Task directions: Write out exactly, with no other output, the lines below from the one that contains "What are the small elements?" through the end.

** Start of Information given **

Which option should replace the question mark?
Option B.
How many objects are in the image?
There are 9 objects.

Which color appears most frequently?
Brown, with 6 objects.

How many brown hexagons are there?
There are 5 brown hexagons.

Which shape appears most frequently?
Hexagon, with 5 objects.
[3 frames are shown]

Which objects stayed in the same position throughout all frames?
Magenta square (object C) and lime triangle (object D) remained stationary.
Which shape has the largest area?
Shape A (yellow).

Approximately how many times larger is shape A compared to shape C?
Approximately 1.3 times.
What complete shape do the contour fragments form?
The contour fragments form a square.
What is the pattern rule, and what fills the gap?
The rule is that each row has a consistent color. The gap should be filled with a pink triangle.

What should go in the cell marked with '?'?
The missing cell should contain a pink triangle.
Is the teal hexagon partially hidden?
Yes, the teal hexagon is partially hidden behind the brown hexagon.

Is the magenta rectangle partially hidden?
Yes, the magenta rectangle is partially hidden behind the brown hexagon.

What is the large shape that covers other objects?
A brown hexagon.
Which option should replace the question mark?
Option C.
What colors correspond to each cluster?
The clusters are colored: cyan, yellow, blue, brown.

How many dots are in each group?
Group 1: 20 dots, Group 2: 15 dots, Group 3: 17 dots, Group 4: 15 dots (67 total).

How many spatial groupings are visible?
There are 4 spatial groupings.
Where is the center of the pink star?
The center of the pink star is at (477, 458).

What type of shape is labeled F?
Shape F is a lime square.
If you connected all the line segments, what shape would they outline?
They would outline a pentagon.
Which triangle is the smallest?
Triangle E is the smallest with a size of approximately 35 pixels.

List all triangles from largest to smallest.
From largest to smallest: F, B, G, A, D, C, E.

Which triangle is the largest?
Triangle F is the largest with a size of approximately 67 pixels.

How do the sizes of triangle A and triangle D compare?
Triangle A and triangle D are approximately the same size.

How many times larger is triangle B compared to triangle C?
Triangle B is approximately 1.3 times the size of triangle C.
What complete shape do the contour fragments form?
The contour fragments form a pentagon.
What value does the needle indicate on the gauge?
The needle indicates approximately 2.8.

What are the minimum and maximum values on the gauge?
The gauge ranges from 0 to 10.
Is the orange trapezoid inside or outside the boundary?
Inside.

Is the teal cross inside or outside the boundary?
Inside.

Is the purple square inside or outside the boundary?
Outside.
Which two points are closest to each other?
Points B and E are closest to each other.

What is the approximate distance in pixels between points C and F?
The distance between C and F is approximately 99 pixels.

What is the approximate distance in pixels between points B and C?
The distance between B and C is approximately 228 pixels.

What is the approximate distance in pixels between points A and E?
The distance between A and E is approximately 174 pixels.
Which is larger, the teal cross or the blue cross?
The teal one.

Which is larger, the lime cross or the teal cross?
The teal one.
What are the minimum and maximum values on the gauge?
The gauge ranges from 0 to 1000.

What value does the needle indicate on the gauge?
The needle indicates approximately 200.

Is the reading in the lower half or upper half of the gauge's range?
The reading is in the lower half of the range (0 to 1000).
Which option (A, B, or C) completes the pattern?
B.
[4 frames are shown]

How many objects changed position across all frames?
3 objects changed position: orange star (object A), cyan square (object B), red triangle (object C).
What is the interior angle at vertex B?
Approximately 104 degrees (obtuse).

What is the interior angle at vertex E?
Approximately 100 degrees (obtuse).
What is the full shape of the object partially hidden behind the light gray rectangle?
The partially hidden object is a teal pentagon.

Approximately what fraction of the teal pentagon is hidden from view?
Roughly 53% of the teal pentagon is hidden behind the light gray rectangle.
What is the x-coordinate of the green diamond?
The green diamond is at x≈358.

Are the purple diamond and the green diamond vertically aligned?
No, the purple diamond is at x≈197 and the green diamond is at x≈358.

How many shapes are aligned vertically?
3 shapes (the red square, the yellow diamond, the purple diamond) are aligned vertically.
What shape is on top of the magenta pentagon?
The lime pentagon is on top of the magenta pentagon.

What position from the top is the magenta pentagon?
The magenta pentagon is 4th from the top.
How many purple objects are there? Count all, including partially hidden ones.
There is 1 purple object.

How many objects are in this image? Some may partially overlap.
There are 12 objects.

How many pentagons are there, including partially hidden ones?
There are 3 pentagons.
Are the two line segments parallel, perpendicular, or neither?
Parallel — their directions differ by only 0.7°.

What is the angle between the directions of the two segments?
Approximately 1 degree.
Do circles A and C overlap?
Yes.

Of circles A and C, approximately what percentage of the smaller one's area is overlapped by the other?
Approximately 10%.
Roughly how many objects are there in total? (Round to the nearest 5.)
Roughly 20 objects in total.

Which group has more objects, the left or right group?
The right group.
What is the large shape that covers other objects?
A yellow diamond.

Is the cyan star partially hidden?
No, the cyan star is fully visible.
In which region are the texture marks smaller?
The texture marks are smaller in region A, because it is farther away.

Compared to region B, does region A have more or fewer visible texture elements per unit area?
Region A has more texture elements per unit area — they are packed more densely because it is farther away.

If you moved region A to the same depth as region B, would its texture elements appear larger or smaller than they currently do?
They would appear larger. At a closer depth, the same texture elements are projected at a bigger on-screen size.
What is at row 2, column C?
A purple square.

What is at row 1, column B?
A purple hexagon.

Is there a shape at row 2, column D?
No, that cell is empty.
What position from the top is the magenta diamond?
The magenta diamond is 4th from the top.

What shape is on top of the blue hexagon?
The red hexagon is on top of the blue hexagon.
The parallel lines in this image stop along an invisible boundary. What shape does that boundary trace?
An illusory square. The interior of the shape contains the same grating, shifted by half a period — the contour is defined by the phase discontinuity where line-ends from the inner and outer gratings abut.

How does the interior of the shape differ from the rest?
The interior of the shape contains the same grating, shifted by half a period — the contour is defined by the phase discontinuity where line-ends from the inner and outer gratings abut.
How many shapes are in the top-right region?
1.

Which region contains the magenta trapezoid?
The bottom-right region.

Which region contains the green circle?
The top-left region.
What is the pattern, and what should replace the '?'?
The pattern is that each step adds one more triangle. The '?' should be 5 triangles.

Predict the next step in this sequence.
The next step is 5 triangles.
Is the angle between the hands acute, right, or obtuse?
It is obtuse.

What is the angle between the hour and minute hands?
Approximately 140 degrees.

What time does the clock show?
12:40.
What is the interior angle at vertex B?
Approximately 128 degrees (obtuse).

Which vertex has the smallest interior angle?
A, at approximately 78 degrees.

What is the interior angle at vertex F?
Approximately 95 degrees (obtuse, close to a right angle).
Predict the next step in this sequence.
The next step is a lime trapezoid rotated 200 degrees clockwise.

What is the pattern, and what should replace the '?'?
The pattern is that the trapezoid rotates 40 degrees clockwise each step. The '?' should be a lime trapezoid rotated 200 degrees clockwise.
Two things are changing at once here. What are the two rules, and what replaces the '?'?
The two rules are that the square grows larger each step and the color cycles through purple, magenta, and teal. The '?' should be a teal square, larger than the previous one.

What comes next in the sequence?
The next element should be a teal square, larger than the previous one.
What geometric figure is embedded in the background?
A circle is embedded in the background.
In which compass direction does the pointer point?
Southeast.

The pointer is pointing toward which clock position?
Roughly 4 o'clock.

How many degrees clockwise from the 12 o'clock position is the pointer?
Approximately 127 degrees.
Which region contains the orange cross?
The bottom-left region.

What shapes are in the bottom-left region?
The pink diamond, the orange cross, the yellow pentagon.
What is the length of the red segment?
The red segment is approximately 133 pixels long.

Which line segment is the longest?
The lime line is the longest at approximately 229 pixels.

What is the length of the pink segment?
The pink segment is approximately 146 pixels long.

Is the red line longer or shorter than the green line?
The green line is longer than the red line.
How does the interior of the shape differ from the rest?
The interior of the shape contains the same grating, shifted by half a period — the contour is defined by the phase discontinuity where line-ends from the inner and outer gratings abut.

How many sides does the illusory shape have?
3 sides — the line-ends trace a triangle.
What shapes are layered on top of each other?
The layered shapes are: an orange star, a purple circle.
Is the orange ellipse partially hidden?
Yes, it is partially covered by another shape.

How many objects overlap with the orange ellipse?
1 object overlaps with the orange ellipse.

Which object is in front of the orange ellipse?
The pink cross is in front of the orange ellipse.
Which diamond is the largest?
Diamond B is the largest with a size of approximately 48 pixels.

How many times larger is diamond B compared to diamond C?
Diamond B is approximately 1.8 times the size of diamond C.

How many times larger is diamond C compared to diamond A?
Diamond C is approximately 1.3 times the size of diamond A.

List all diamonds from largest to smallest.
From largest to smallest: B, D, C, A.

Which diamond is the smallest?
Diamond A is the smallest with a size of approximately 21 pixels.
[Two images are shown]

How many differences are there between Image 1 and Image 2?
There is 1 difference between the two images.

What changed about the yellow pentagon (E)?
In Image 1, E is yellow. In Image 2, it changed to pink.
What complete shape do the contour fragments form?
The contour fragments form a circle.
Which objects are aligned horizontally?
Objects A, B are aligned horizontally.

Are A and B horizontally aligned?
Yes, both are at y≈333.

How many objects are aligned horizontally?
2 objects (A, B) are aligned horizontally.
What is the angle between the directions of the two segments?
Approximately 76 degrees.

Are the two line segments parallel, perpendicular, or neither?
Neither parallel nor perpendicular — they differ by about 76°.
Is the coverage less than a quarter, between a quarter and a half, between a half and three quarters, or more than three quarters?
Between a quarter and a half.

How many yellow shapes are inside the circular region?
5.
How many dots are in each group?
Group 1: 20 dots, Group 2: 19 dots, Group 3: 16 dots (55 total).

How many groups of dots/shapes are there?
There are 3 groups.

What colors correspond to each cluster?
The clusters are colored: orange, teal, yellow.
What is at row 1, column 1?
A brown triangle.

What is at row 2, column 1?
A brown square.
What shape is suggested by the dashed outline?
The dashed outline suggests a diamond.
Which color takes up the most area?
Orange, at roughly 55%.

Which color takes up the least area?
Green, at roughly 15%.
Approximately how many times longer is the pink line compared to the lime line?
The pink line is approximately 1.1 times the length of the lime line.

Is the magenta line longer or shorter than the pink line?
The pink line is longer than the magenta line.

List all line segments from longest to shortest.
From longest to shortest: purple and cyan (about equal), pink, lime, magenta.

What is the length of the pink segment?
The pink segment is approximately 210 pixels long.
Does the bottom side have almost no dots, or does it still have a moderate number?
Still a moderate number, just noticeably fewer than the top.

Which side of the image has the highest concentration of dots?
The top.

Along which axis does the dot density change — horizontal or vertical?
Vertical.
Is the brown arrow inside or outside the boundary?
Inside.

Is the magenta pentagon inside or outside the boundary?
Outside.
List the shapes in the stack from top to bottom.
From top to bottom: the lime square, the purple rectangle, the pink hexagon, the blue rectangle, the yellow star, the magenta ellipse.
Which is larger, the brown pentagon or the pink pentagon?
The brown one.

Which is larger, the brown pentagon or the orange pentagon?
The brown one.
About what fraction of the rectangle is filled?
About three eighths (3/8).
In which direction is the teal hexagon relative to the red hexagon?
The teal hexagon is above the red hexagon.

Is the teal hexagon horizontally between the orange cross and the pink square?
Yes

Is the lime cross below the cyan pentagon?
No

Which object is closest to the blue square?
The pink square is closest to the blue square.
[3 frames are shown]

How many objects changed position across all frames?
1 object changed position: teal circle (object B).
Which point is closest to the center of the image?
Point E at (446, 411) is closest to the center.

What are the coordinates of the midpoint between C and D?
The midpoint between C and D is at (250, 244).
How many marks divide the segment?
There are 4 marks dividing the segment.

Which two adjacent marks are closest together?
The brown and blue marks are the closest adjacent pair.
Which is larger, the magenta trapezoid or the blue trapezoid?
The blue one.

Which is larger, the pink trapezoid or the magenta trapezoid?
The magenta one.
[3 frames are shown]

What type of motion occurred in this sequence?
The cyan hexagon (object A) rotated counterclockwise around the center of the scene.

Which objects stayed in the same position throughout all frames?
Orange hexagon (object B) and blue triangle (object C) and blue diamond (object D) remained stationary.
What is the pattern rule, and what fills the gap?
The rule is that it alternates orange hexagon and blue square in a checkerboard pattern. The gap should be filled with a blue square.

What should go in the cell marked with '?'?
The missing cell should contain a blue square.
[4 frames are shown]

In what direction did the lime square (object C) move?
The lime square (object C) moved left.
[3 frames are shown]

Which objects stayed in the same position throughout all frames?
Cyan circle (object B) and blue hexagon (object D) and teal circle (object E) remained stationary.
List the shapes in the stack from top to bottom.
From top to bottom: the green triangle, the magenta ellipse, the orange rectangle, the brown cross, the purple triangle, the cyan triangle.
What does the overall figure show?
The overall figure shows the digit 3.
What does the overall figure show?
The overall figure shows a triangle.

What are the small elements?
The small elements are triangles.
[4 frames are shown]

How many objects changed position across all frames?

** End of Information given **

The completed task:
What are the small elements?
The small elements are triangles.
[4 frames are shown]

How many objects changed position across all frames?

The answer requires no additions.